[BEGIN Extracted material]

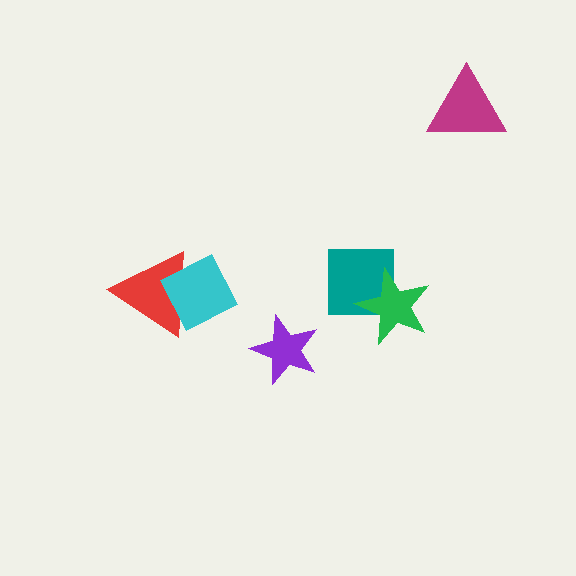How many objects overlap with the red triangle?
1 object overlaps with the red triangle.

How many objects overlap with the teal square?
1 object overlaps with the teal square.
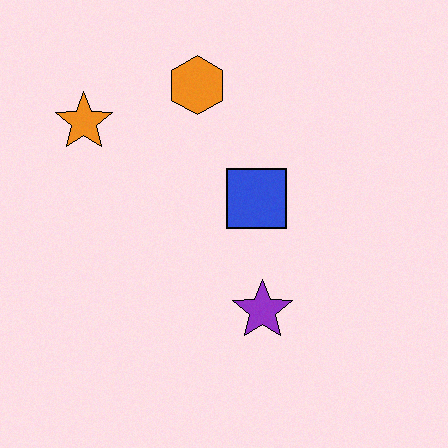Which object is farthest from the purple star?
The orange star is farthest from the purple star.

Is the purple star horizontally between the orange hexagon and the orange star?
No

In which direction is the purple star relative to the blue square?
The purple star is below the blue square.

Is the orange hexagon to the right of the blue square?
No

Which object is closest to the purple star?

[END Extracted material]

Using the listing above, copy exactly the lines from the one that contains "Which object is farthest" through its last line, both included, but not the pictures.

__Exercise output__.
Which object is farthest from the purple star?
The orange star is farthest from the purple star.

Is the purple star horizontally between the orange hexagon and the orange star?
No

In which direction is the purple star relative to the blue square?
The purple star is below the blue square.

Is the orange hexagon to the right of the blue square?
No

Which object is closest to the purple star?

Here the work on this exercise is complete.